> Input rows:

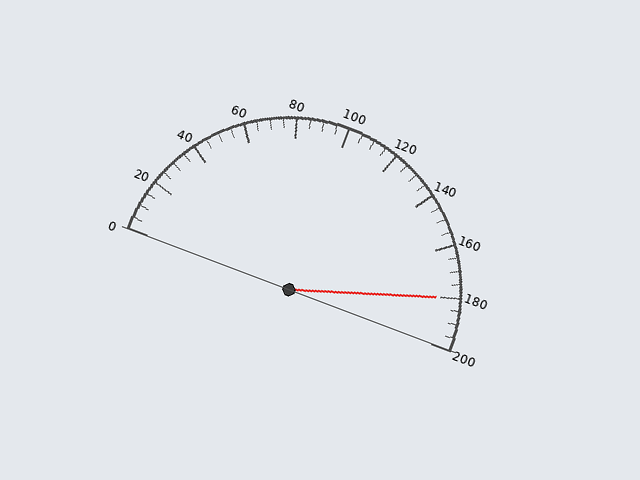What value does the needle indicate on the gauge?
The needle indicates approximately 180.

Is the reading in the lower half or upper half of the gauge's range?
The reading is in the upper half of the range (0 to 200).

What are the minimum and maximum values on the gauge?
The gauge ranges from 0 to 200.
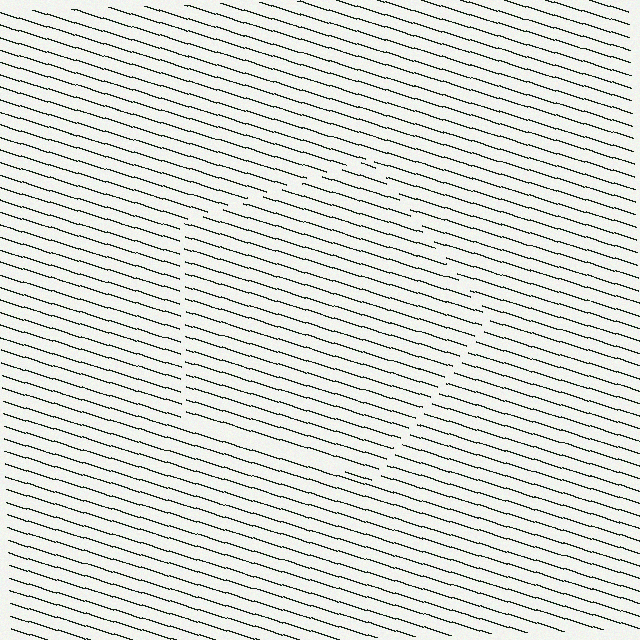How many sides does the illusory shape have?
5 sides — the line-ends trace a pentagon.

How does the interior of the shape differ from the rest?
The interior of the shape contains the same grating, shifted by half a period — the contour is defined by the phase discontinuity where line-ends from the inner and outer gratings abut.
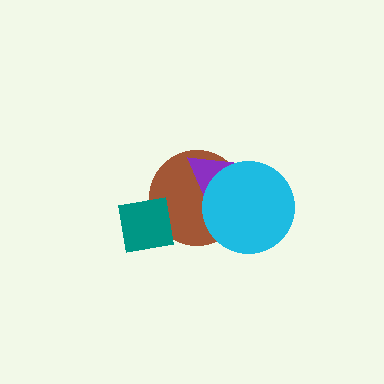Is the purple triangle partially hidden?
Yes, it is partially covered by another shape.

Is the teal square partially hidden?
No, no other shape covers it.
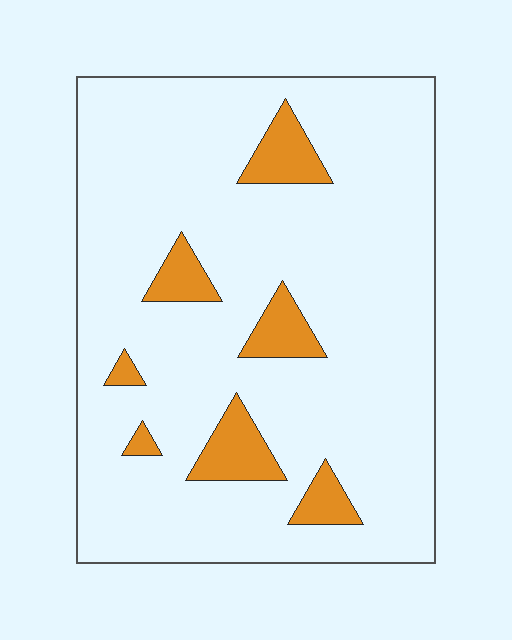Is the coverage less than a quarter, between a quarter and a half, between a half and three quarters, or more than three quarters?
Less than a quarter.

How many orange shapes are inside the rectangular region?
7.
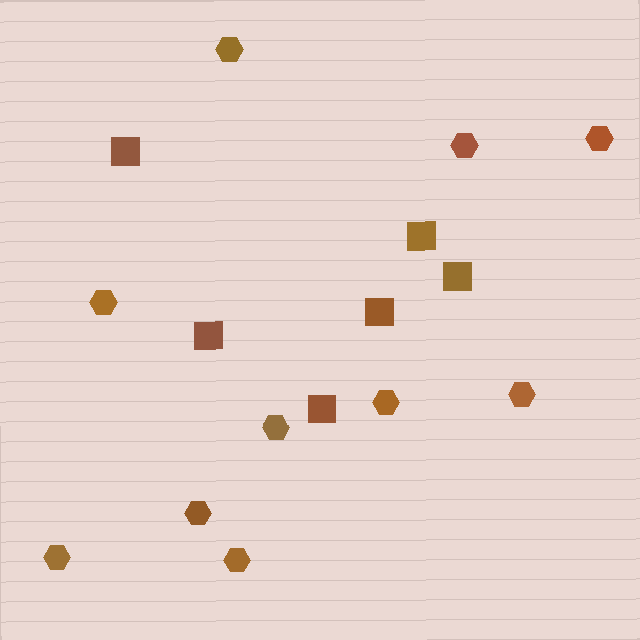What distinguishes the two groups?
There are 2 groups: one group of hexagons (10) and one group of squares (6).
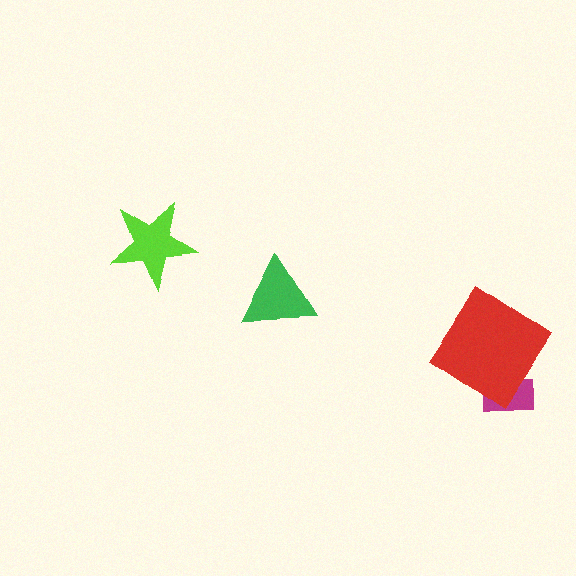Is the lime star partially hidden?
No, no other shape covers it.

> What you will do:
Leave out the pictures and print each record exactly as it stands.

> Solution for this exercise:
What value does the needle indicate on the gauge?
The needle indicates approximately 180.

Is the reading in the lower half or upper half of the gauge's range?
The reading is in the upper half of the range (0 to 200).

What are the minimum and maximum values on the gauge?
The gauge ranges from 0 to 200.
How many sides does the illusory shape have?
5 sides — the line-ends trace a pentagon.

How does the interior of the shape differ from the rest?
The interior of the shape contains the same grating, shifted by half a period — the contour is defined by the phase discontinuity where line-ends from the inner and outer gratings abut.
Is the purple triangle partially hidden?
Yes, it is partially covered by another shape.

Is the teal square partially hidden?
No, no other shape covers it.
Is the coverage less than a quarter, between a quarter and a half, between a half and three quarters, or more than three quarters?
Less than a quarter.

How many orange shapes are inside the rectangular region?
7.
What distinguishes the two groups?
There are 2 groups: one group of hexagons (10) and one group of squares (6).
Is the lime star partially hidden?
No, no other shape covers it.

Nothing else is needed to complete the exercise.